• Brief
Exactly the lines from the line that has "What type of shape is labeled C?" through the final line below are to be retyped, and the pictures are not.

• Input rows
START
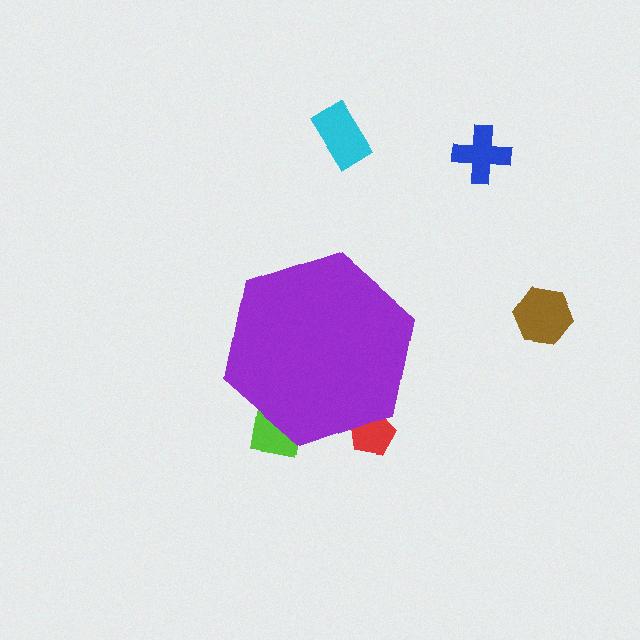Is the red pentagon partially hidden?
Yes, the red pentagon is partially hidden behind the purple hexagon.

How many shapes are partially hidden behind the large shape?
2 shapes are partially hidden.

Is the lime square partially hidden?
Yes, the lime square is partially hidden behind the purple hexagon.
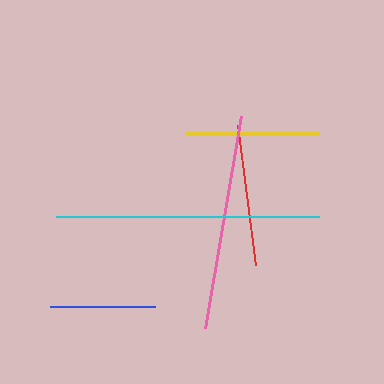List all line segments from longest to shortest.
From longest to shortest: cyan, pink, red and yellow (about equal), blue.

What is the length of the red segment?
The red segment is approximately 142 pixels long.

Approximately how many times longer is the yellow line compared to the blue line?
The yellow line is approximately 1.3 times the length of the blue line.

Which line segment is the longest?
The cyan line is the longest at approximately 263 pixels.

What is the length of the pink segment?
The pink segment is approximately 215 pixels long.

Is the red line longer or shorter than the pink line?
The pink line is longer than the red line.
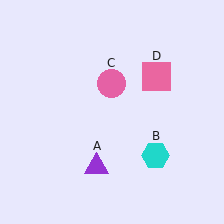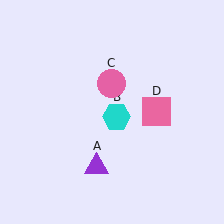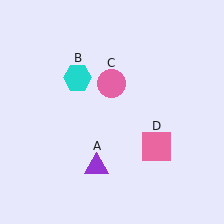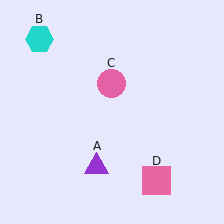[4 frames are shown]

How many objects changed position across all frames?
2 objects changed position: cyan hexagon (object B), pink square (object D).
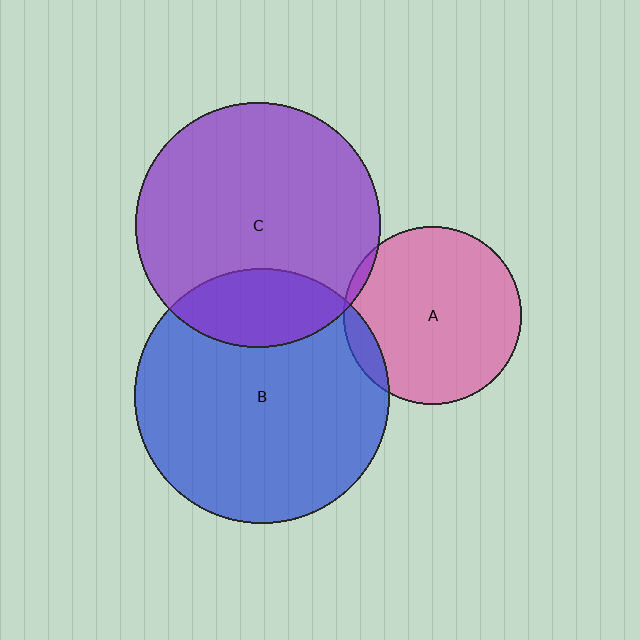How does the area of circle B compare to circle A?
Approximately 2.1 times.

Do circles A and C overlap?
Yes.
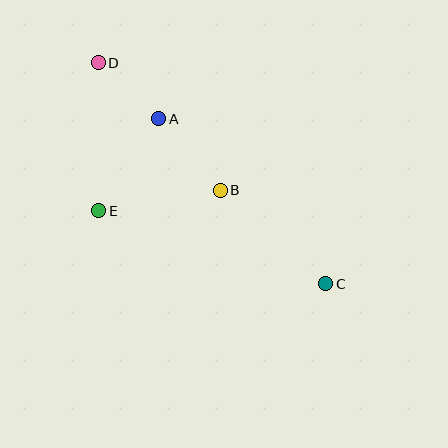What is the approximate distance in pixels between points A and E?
The distance between A and E is approximately 110 pixels.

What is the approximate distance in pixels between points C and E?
The distance between C and E is approximately 239 pixels.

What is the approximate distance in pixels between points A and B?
The distance between A and B is approximately 94 pixels.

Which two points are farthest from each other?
Points C and D are farthest from each other.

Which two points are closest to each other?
Points A and D are closest to each other.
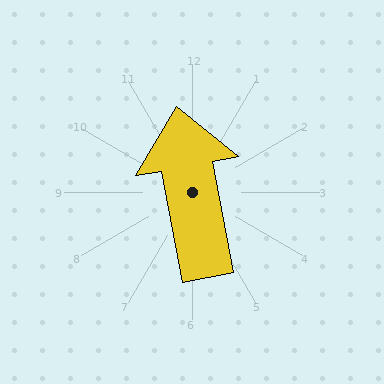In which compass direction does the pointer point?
North.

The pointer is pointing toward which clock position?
Roughly 12 o'clock.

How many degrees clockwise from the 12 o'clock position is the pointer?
Approximately 349 degrees.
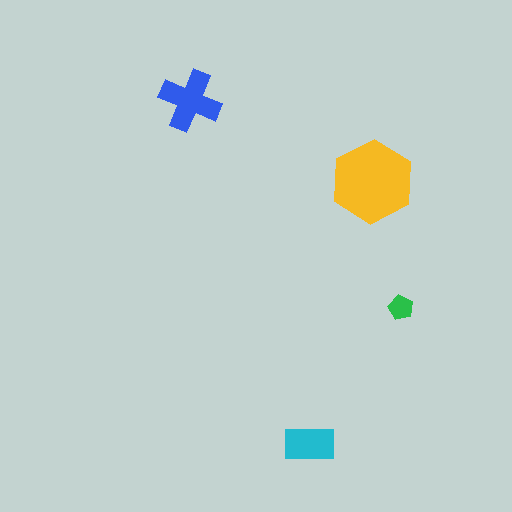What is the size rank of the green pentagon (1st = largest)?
4th.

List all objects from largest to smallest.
The yellow hexagon, the blue cross, the cyan rectangle, the green pentagon.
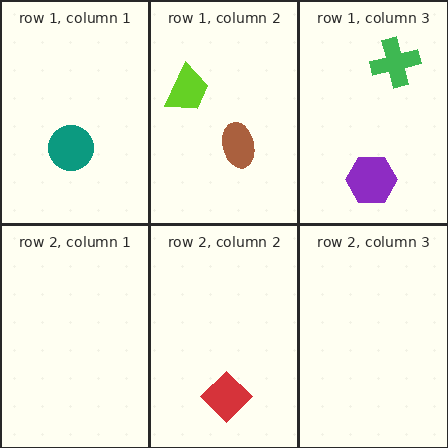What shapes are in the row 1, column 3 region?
The green cross, the purple hexagon.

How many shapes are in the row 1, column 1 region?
1.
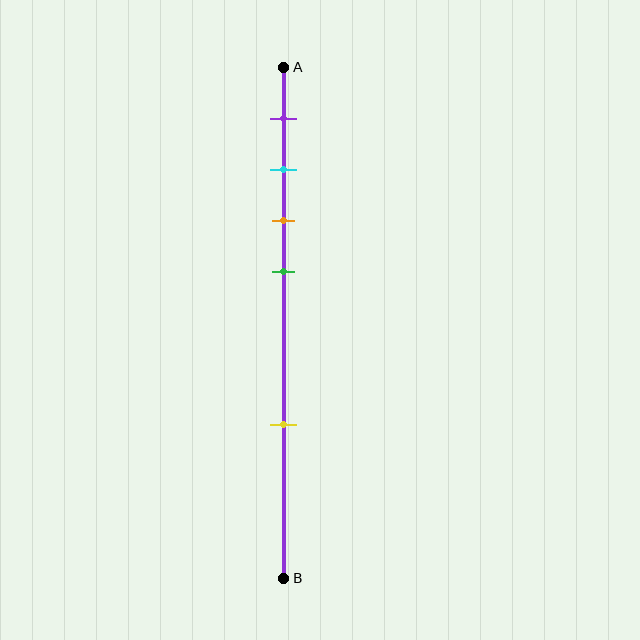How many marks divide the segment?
There are 5 marks dividing the segment.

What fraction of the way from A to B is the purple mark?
The purple mark is approximately 10% (0.1) of the way from A to B.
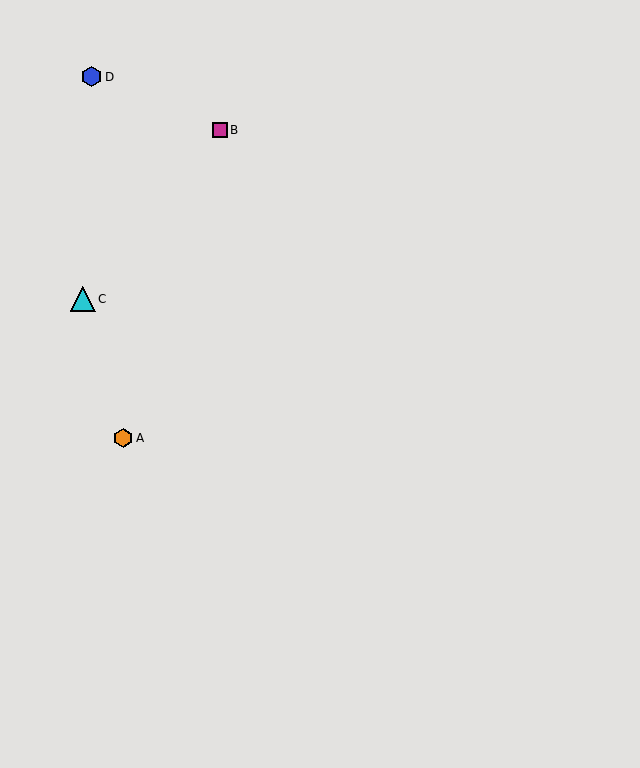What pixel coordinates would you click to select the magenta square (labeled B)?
Click at (220, 130) to select the magenta square B.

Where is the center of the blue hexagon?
The center of the blue hexagon is at (91, 77).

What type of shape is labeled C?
Shape C is a cyan triangle.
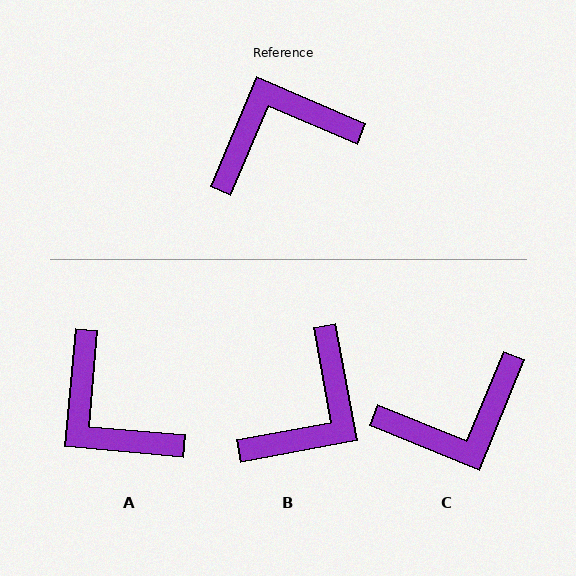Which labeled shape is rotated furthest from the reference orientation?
C, about 179 degrees away.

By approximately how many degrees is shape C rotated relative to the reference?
Approximately 179 degrees clockwise.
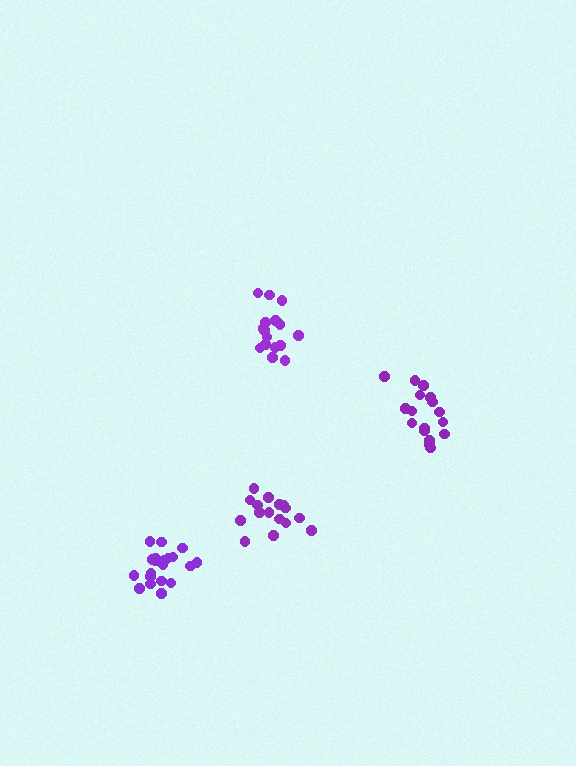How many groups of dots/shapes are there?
There are 4 groups.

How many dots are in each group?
Group 1: 16 dots, Group 2: 17 dots, Group 3: 16 dots, Group 4: 20 dots (69 total).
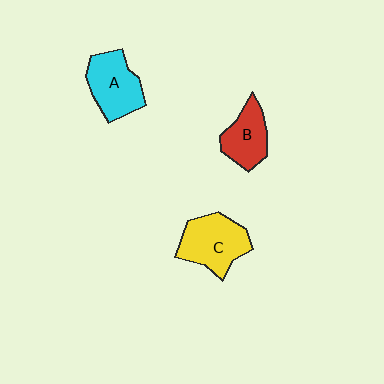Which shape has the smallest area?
Shape B (red).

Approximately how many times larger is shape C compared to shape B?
Approximately 1.4 times.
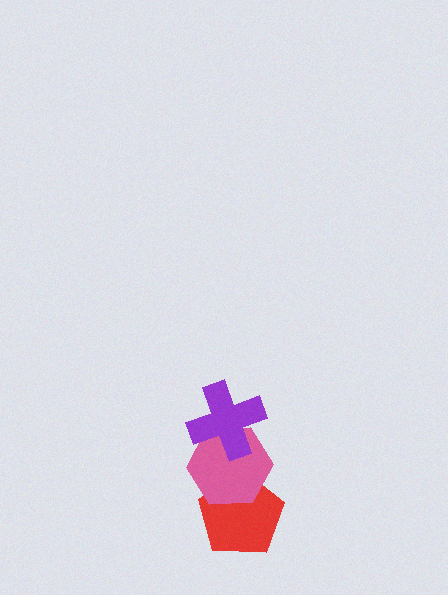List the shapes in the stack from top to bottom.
From top to bottom: the purple cross, the pink hexagon, the red pentagon.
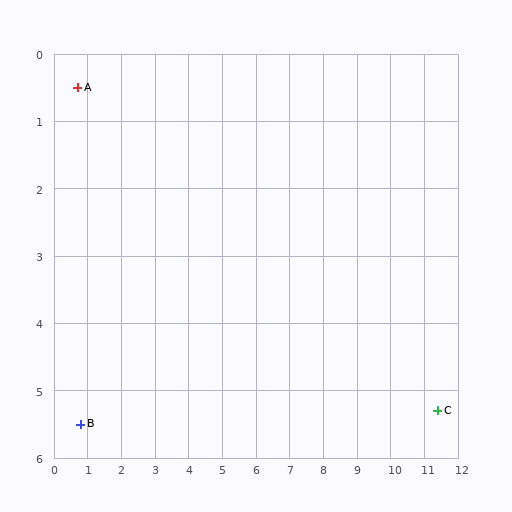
END
• Task solution
What type of shape is labeled C?
Shape C is a cyan triangle.
Which labeled shape is rotated furthest from the reference orientation?
C, about 179 degrees away.

By approximately how many degrees is shape C rotated relative to the reference?
Approximately 179 degrees clockwise.
How many groups of dots/shapes are there?
There are 4 groups.

How many dots are in each group?
Group 1: 16 dots, Group 2: 17 dots, Group 3: 16 dots, Group 4: 20 dots (69 total).
Which shape has the smallest area?
Shape B (red).

Approximately how many times larger is shape C compared to shape B?
Approximately 1.4 times.
List the shapes in the stack from top to bottom.
From top to bottom: the purple cross, the pink hexagon, the red pentagon.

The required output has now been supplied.